The problem:
Extract the text of each entry below exactly, leaving every image behind.

Dataset content:
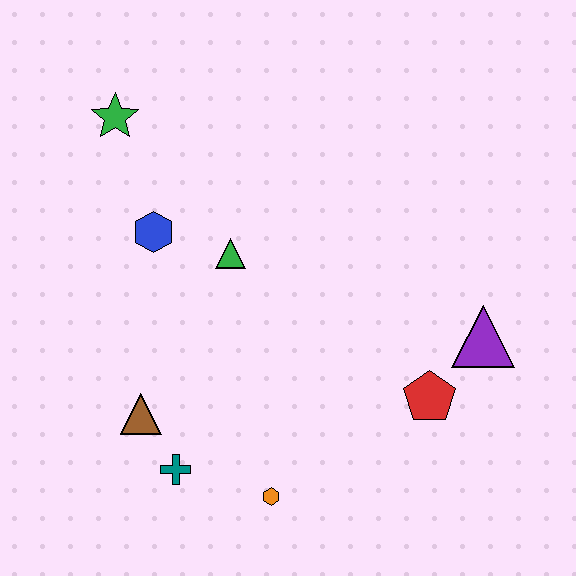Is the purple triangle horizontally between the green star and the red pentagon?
No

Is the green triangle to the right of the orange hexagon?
No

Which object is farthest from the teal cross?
The green star is farthest from the teal cross.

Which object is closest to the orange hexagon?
The teal cross is closest to the orange hexagon.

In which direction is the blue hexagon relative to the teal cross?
The blue hexagon is above the teal cross.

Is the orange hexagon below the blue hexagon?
Yes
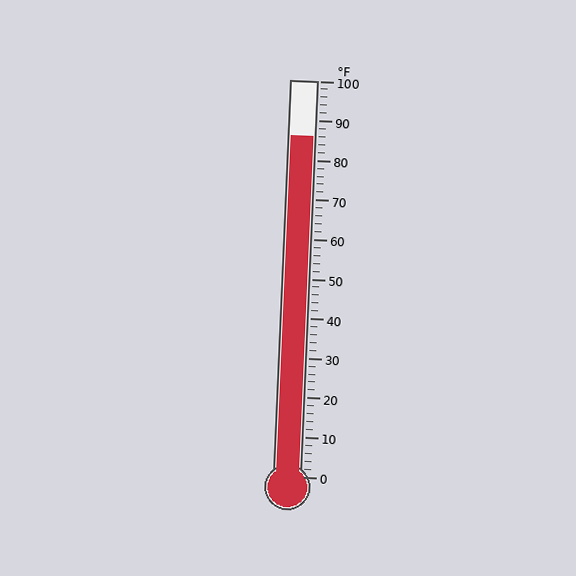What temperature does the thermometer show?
The thermometer shows approximately 86°F.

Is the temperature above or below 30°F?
The temperature is above 30°F.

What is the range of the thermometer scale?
The thermometer scale ranges from 0°F to 100°F.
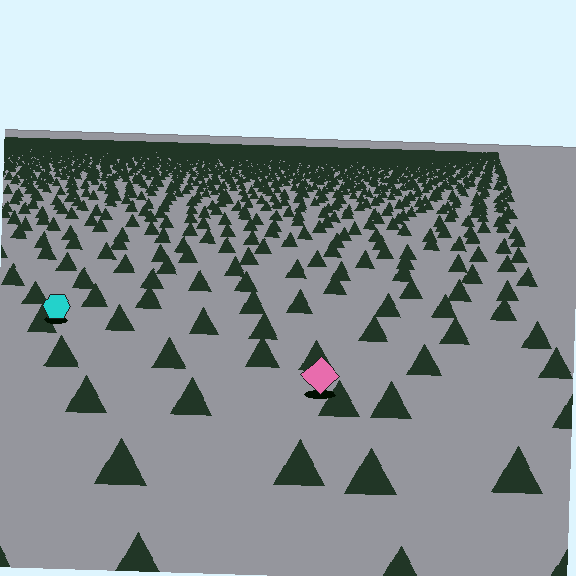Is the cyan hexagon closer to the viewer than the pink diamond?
No. The pink diamond is closer — you can tell from the texture gradient: the ground texture is coarser near it.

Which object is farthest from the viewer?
The cyan hexagon is farthest from the viewer. It appears smaller and the ground texture around it is denser.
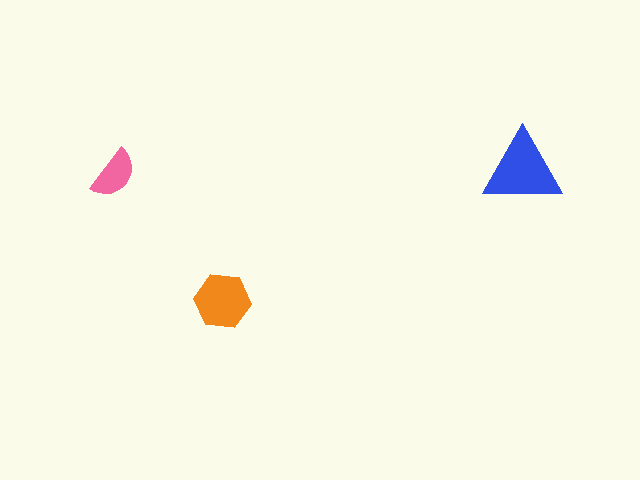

Solution for this exercise:
Is the purple triangle horizontally between the green star and the red pentagon?
No

Is the green triangle to the right of the orange hexagon?
No

Which object is farthest from the teal cross?
The green star is farthest from the teal cross.

Which object is closest to the orange hexagon?
The teal cross is closest to the orange hexagon.

In which direction is the blue hexagon relative to the teal cross?
The blue hexagon is above the teal cross.

Is the orange hexagon below the blue hexagon?
Yes
What temperature does the thermometer show?
The thermometer shows approximately 86°F.

Is the temperature above or below 30°F?
The temperature is above 30°F.

What is the range of the thermometer scale?
The thermometer scale ranges from 0°F to 100°F.
Is the cyan hexagon closer to the viewer than the pink diamond?
No. The pink diamond is closer — you can tell from the texture gradient: the ground texture is coarser near it.

Which object is farthest from the viewer?
The cyan hexagon is farthest from the viewer. It appears smaller and the ground texture around it is denser.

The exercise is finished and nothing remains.